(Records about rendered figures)
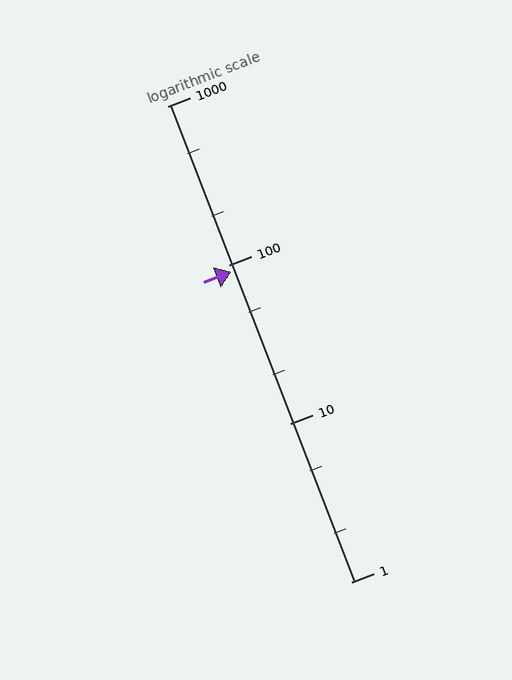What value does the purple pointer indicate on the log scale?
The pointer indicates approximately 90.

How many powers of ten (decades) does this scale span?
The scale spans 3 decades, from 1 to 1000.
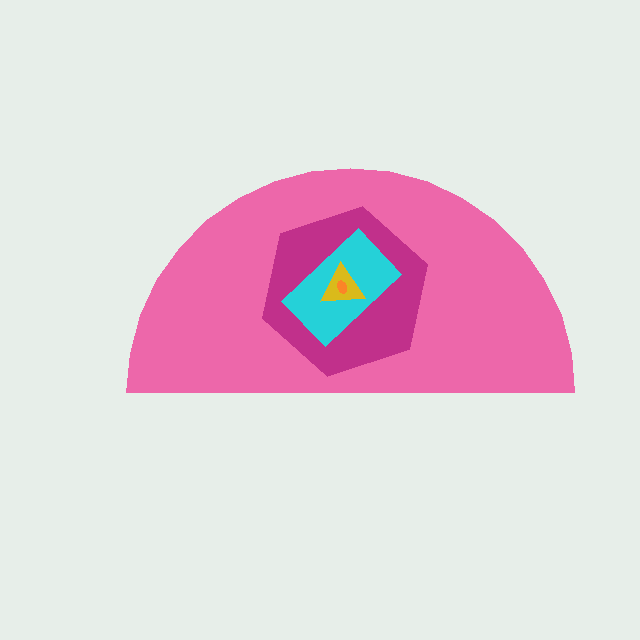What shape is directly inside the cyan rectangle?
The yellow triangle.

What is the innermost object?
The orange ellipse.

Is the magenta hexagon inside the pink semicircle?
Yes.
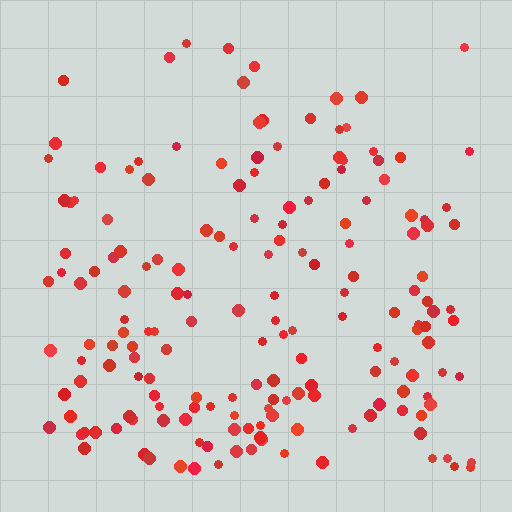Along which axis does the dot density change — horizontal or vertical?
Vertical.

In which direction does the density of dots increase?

---

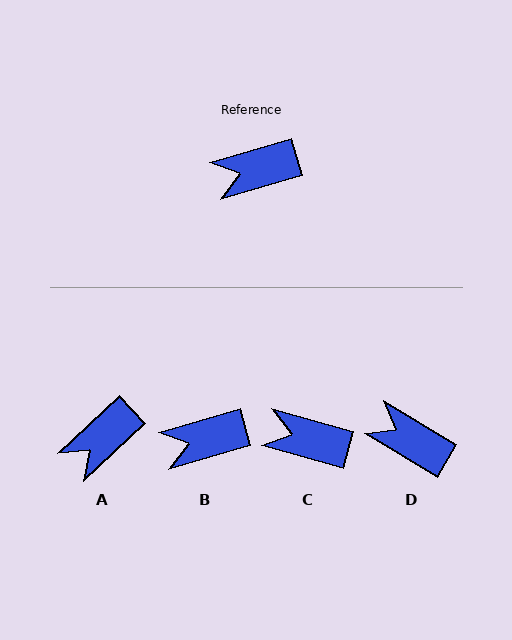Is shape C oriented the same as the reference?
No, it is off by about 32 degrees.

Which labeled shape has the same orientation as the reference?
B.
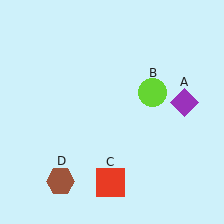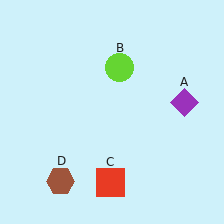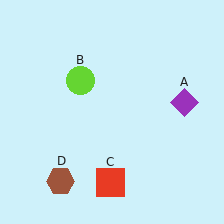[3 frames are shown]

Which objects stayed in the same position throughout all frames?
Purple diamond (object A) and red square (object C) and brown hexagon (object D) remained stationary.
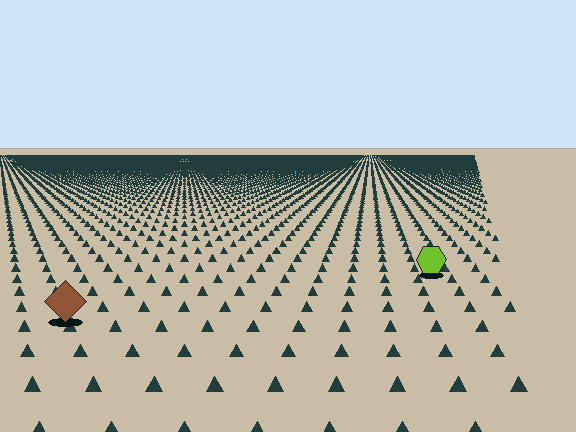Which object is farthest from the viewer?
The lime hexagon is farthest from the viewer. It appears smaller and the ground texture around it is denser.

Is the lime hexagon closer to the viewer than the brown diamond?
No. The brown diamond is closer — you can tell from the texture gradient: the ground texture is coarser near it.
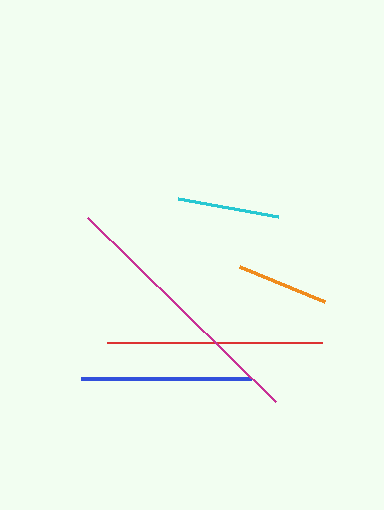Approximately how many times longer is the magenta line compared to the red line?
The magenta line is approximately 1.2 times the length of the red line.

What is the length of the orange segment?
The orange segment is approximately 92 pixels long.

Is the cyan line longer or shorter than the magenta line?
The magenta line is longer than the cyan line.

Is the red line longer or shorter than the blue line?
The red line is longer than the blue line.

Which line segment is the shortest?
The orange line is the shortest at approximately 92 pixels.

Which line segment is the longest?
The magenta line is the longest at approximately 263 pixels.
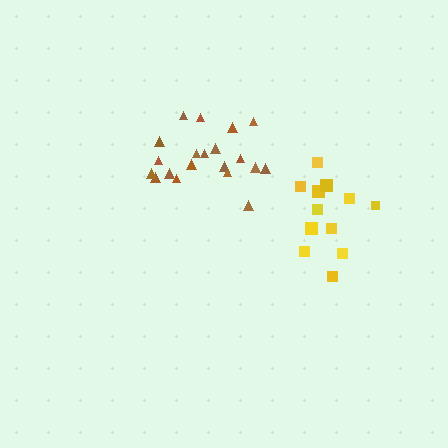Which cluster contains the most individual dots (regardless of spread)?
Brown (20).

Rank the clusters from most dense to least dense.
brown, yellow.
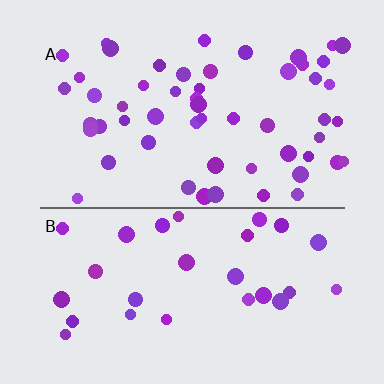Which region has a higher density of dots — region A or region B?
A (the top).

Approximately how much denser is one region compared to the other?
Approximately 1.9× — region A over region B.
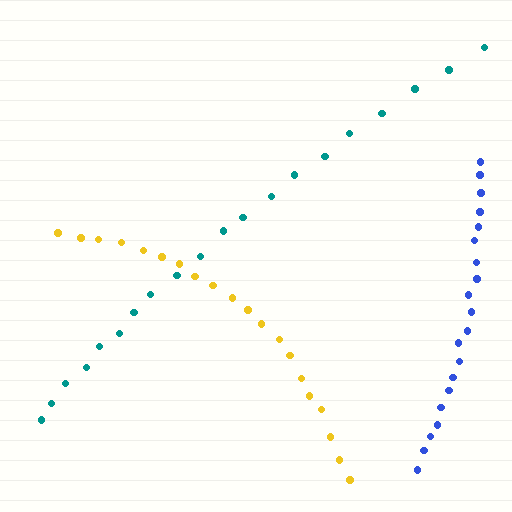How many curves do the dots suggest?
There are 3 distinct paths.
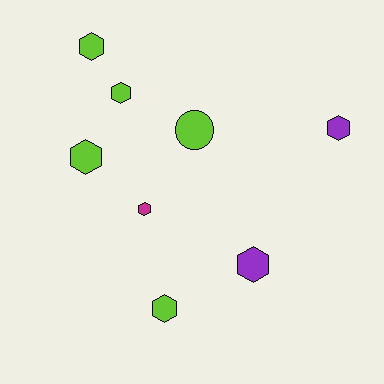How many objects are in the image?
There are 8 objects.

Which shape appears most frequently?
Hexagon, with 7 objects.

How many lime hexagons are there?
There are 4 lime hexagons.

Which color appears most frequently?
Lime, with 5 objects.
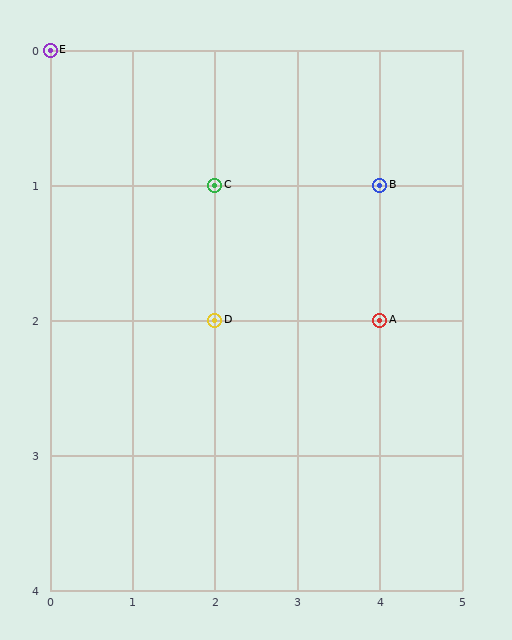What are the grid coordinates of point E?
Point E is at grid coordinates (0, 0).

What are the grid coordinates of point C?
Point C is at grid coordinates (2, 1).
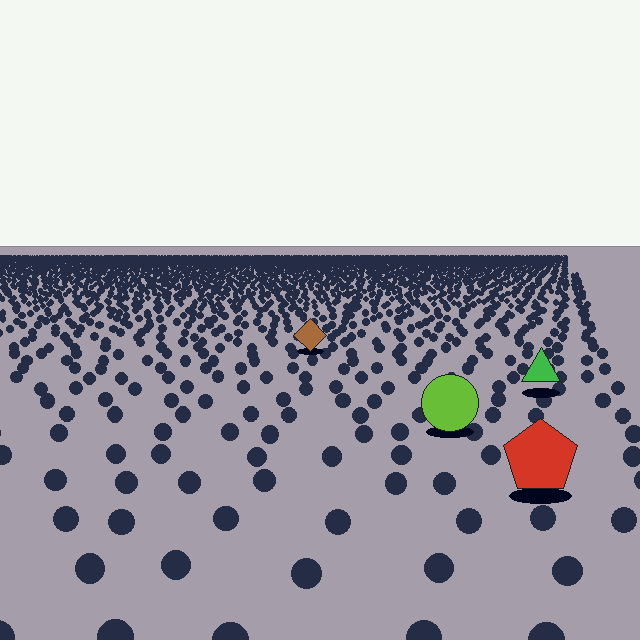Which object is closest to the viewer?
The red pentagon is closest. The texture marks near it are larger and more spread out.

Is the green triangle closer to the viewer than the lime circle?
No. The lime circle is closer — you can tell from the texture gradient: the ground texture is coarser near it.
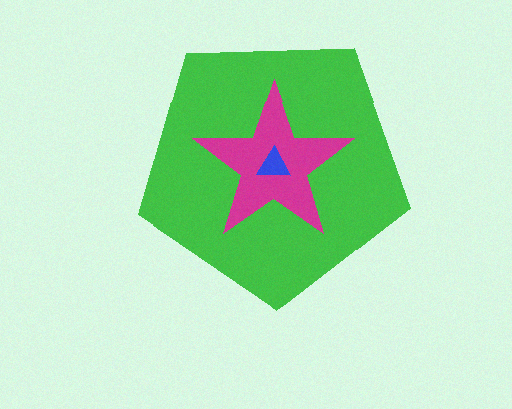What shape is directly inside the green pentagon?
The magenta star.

...

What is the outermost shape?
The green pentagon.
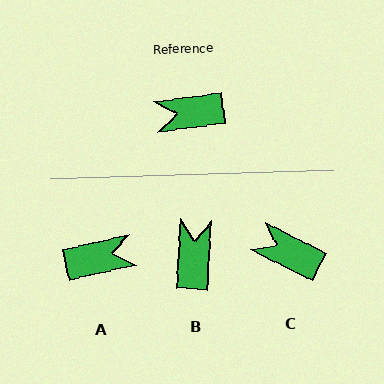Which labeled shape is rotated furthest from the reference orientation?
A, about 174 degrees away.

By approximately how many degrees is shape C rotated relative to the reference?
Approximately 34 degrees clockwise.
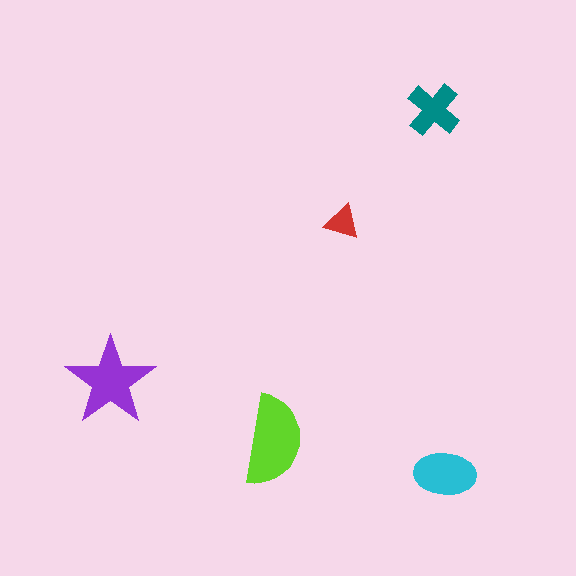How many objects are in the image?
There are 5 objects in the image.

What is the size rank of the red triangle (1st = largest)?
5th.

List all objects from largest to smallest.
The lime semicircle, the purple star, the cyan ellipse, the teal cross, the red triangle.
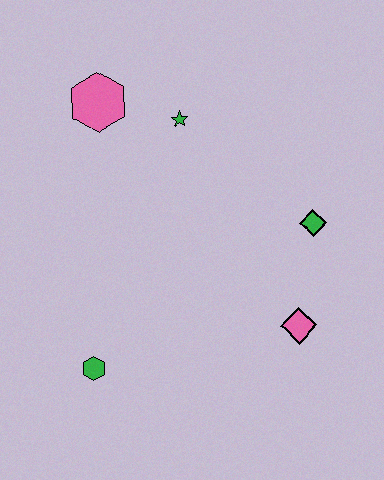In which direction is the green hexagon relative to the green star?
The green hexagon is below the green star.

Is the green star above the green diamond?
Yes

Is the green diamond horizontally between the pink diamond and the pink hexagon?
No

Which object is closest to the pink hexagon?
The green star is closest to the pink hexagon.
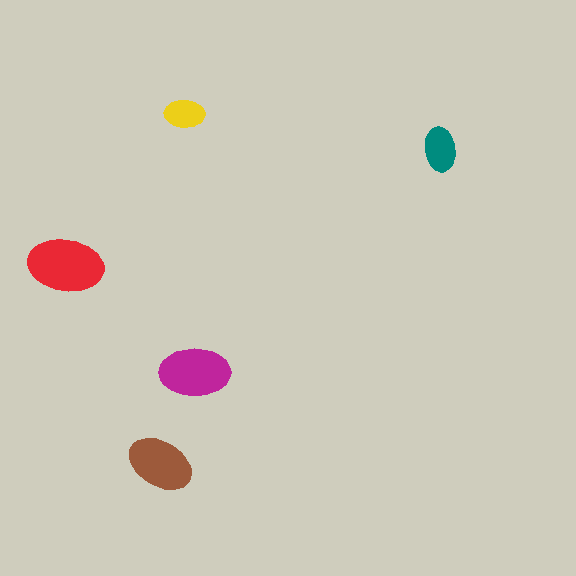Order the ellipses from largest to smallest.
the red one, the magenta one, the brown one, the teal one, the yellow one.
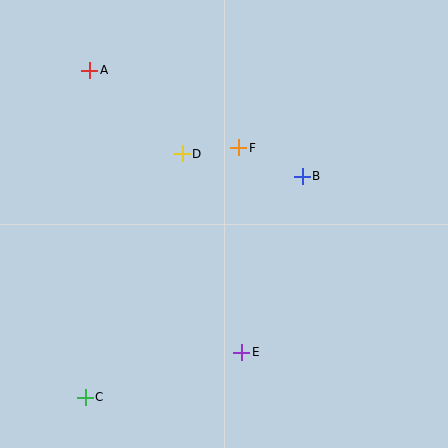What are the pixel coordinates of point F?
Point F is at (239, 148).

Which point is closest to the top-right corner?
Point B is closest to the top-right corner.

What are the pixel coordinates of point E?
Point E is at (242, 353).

* STATED GOAL *
Only the lines between the line with "Along which axis" and the line with "In which direction does", inclusive, should be reproduced, exactly as written and without pictures.

* RESPONSE TO THE TASK *
Along which axis does the dot density change — horizontal or vertical?
Vertical.

In which direction does the density of dots increase?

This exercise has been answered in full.